— Begin GIVEN DATA —

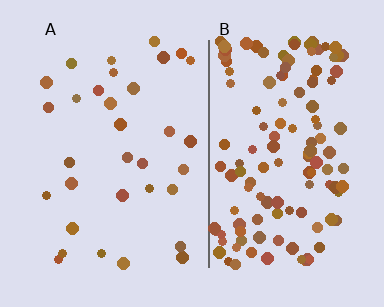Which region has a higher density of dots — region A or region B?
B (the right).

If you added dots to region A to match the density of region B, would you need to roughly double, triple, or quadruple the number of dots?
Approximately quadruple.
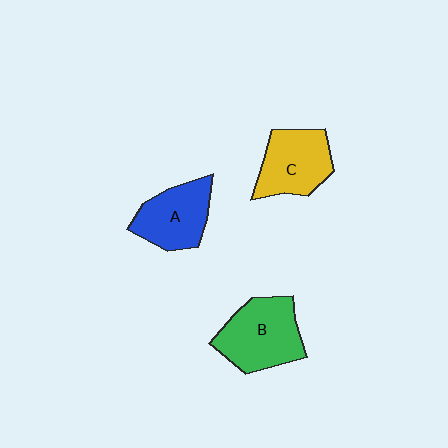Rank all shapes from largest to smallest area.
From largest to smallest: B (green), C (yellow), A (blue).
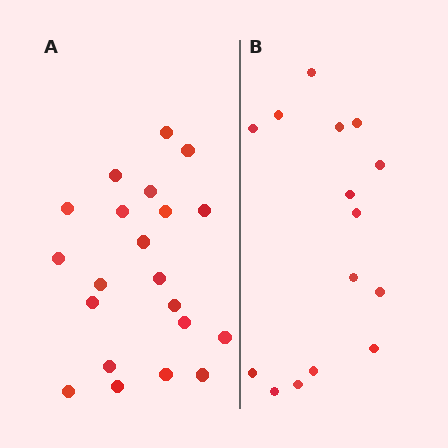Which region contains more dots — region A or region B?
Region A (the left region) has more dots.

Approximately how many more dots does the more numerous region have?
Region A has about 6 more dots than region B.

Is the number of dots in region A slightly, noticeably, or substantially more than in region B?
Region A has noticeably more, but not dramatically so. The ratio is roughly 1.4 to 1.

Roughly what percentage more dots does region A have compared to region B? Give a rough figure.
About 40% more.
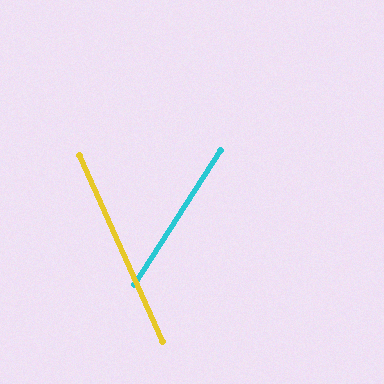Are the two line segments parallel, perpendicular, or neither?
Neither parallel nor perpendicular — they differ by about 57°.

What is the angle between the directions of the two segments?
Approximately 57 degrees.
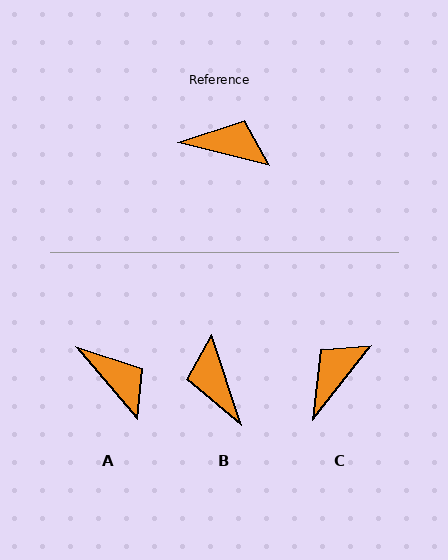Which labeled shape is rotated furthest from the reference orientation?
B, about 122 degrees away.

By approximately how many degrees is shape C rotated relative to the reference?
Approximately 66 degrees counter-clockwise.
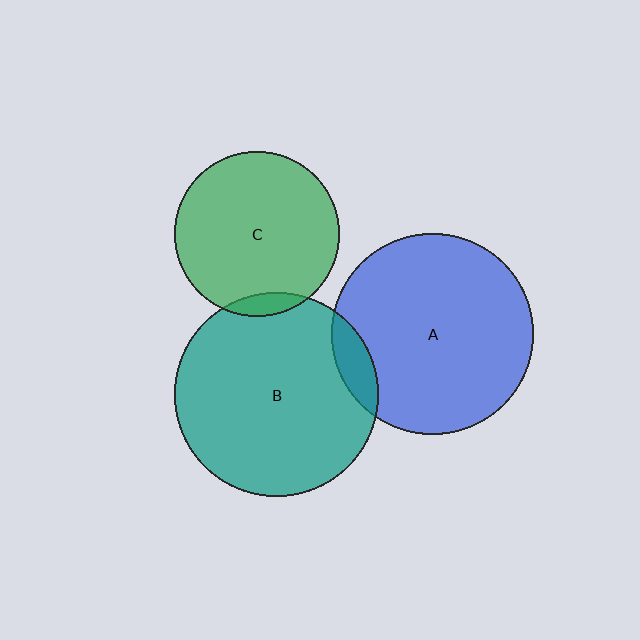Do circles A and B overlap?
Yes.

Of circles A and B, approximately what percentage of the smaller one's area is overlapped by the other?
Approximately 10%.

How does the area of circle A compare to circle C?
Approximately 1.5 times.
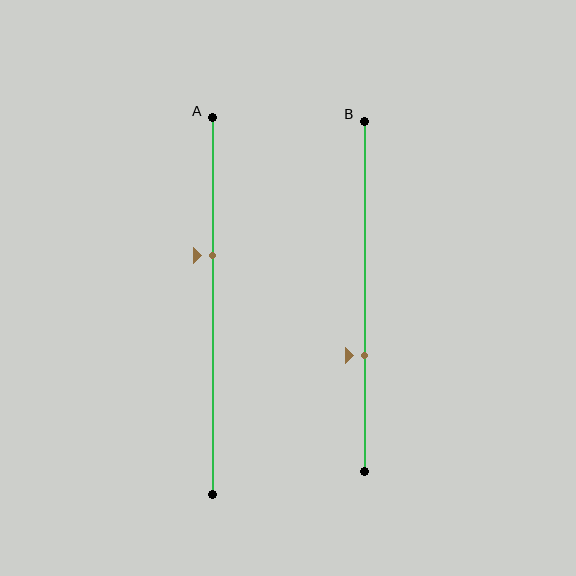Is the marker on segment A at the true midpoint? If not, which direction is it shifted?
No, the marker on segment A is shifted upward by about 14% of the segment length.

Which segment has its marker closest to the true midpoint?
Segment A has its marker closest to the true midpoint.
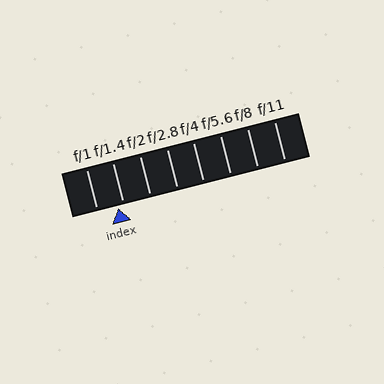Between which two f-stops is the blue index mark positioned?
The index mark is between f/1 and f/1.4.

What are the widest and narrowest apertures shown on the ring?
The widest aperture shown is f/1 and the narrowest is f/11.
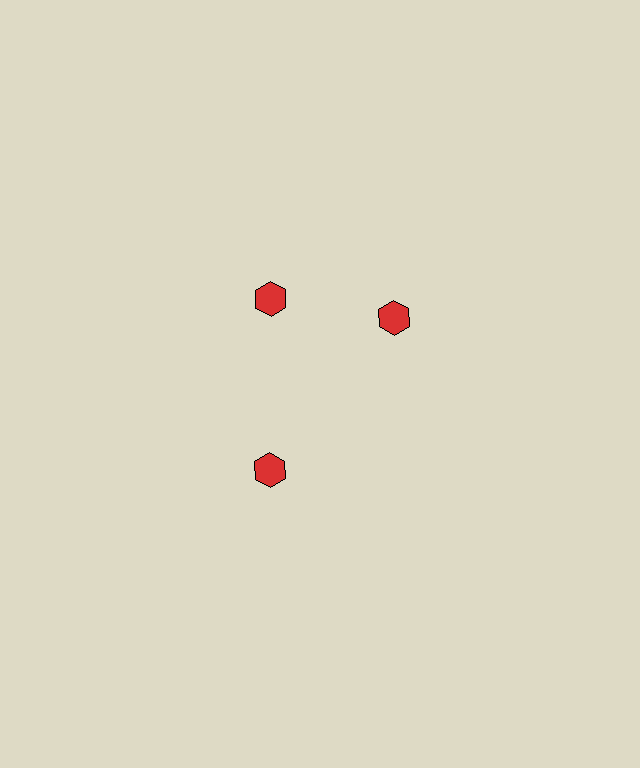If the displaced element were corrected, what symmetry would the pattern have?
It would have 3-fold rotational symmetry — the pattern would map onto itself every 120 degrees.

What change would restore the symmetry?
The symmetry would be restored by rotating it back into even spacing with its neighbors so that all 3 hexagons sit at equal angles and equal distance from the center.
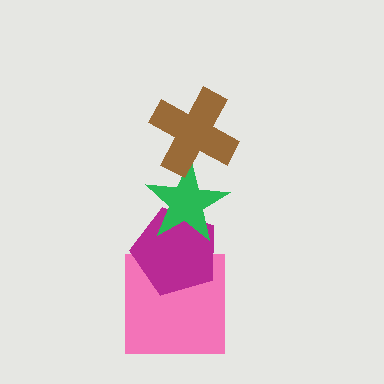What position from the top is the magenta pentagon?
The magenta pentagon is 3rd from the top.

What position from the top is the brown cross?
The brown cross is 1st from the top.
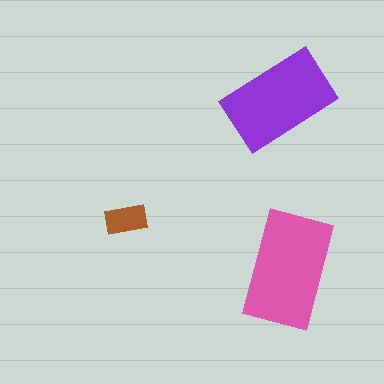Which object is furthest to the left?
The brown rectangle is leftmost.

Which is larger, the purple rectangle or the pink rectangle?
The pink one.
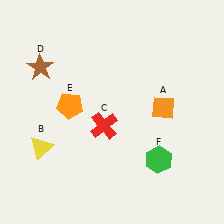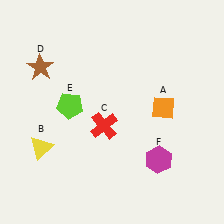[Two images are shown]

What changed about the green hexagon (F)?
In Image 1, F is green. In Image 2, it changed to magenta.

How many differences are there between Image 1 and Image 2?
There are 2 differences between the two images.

— End GIVEN DATA —

** TASK DESCRIPTION **
From the line containing "What change would restore the symmetry?" down to the final line of the listing above, write out only those lines exactly as they are, minus the pictures.

** RESPONSE BELOW **
What change would restore the symmetry?
The symmetry would be restored by rotating it back into even spacing with its neighbors so that all 3 hexagons sit at equal angles and equal distance from the center.
What position from the top is the magenta pentagon?
The magenta pentagon is 3rd from the top.

What position from the top is the brown cross?
The brown cross is 1st from the top.
Which object is furthest to the left?
The brown rectangle is leftmost.

Which is larger, the purple rectangle or the pink rectangle?
The pink one.
[Two images are shown]

What changed about the green hexagon (F)?
In Image 1, F is green. In Image 2, it changed to magenta.

How many differences are there between Image 1 and Image 2?
There are 2 differences between the two images.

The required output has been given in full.